• Your instructions
Will you quote only the lines starting at the one that contains "Which vertex has the largest interior angle?" and ending with the last line of the listing below, inclusive?

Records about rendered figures

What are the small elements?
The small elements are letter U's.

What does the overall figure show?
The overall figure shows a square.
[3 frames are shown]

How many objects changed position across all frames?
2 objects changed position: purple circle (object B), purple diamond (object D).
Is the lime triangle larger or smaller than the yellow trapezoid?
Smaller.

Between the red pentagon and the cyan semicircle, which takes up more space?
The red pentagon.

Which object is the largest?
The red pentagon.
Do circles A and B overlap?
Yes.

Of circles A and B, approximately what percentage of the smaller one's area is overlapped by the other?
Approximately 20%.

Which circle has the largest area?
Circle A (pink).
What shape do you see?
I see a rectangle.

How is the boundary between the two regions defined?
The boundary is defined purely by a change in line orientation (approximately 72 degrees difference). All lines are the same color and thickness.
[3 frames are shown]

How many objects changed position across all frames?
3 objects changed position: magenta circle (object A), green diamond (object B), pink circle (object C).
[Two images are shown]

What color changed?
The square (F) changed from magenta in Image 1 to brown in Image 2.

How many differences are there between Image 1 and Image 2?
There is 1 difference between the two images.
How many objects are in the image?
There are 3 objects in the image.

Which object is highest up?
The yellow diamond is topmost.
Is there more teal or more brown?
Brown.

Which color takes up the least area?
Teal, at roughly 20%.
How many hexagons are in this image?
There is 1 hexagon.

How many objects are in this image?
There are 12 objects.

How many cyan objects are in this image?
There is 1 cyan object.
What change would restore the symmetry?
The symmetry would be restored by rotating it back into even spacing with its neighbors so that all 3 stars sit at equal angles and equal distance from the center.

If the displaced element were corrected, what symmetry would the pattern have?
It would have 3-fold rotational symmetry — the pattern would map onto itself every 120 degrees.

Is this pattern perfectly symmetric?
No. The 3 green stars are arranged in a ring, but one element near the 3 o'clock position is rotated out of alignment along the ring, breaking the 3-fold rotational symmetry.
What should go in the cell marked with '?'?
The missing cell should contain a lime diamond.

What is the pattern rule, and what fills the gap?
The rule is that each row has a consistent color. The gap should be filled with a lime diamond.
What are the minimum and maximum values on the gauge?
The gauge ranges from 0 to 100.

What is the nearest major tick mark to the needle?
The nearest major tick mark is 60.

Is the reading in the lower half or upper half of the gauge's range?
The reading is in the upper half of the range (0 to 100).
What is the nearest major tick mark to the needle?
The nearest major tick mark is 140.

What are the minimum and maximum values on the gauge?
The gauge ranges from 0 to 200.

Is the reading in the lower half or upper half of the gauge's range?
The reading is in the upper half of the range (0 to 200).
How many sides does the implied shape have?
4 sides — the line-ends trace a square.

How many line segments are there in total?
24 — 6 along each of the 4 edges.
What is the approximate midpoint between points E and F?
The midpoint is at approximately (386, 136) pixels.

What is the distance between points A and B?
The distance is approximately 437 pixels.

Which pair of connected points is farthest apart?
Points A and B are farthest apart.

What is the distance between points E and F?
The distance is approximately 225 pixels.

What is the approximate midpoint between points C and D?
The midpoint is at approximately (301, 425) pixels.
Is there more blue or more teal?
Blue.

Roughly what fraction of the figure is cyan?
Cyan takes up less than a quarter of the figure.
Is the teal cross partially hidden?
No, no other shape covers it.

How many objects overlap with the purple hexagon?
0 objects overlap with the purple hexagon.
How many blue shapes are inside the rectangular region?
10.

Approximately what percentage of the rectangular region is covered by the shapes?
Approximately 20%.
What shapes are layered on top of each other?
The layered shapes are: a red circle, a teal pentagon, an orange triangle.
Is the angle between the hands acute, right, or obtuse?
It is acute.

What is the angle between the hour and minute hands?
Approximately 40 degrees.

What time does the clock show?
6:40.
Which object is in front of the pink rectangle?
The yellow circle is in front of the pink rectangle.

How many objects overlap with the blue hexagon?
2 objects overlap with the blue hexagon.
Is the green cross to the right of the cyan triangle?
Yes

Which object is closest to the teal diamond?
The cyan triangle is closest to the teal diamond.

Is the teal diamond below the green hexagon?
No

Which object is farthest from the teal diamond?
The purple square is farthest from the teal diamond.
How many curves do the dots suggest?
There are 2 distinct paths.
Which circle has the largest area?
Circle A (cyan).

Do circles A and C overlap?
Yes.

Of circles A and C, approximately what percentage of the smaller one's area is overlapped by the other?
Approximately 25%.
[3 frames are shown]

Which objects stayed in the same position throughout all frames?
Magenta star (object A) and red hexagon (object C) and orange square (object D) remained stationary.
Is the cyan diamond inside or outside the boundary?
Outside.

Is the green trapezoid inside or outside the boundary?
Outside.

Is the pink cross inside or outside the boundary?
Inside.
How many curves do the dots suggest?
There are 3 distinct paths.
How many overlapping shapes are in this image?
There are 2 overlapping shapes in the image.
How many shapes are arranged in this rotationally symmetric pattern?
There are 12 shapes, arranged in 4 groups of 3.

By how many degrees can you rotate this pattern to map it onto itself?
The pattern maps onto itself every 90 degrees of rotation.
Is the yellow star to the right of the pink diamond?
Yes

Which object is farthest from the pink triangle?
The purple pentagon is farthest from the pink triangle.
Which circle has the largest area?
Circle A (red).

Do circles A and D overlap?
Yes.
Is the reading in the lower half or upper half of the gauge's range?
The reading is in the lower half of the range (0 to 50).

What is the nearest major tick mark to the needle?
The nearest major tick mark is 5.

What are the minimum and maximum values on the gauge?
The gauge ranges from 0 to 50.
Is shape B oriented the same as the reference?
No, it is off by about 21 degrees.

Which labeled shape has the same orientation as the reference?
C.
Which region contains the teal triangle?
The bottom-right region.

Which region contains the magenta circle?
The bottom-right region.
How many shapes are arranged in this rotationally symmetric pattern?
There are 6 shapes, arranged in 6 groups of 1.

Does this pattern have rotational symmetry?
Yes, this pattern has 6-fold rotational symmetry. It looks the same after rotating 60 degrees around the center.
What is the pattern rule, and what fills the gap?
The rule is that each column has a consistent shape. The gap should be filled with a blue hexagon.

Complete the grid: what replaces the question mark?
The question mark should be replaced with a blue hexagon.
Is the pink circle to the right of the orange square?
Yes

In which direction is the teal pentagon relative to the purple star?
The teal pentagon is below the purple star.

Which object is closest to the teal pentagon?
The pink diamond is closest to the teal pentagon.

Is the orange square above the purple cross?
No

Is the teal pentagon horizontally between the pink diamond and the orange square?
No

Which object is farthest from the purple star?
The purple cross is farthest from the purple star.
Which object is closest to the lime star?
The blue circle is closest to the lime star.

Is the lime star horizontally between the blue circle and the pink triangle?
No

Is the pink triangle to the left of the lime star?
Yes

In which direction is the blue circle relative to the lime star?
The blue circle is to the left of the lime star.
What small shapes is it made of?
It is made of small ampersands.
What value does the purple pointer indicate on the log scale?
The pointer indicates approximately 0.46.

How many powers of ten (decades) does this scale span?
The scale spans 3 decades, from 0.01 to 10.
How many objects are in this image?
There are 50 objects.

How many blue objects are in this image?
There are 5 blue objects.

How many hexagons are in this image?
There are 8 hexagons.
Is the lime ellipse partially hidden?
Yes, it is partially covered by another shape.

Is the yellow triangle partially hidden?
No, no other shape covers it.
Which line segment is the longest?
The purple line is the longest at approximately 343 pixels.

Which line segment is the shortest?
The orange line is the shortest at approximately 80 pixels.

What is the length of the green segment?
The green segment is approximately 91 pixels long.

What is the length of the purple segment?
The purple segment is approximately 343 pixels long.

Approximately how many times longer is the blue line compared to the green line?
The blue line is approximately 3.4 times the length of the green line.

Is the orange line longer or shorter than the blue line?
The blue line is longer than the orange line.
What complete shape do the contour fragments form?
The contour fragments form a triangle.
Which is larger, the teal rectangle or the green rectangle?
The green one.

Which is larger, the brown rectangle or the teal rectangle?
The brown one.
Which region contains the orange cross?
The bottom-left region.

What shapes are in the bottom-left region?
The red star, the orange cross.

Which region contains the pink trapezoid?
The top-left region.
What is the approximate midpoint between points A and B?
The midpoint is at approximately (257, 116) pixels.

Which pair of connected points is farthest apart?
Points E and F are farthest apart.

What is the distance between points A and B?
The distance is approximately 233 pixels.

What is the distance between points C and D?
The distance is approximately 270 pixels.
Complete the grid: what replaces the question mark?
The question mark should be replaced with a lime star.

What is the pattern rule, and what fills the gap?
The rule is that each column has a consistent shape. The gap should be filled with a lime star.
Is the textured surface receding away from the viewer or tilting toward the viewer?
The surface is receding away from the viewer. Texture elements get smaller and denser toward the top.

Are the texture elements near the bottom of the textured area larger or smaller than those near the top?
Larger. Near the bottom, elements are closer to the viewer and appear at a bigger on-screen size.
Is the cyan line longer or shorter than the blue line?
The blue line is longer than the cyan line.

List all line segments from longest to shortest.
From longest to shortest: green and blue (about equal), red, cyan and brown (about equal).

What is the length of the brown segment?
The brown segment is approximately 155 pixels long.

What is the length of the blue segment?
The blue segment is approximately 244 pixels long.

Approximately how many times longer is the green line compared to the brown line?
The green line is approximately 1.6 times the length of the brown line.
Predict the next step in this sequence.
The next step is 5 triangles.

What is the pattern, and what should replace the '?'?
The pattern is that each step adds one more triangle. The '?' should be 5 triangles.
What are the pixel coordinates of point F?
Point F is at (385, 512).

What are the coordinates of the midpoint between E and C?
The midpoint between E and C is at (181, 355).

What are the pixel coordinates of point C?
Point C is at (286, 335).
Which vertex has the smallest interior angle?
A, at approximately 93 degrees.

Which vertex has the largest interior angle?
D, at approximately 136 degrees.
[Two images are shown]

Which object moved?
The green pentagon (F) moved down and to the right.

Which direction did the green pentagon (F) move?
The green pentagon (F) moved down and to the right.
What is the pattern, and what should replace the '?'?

• Reply to the task
Which vertex has the largest interior angle?
D, at approximately 136 degrees.
[Two images are shown]

Which object moved?
The green pentagon (F) moved down and to the right.

Which direction did the green pentagon (F) move?
The green pentagon (F) moved down and to the right.
What is the pattern, and what should replace the '?'?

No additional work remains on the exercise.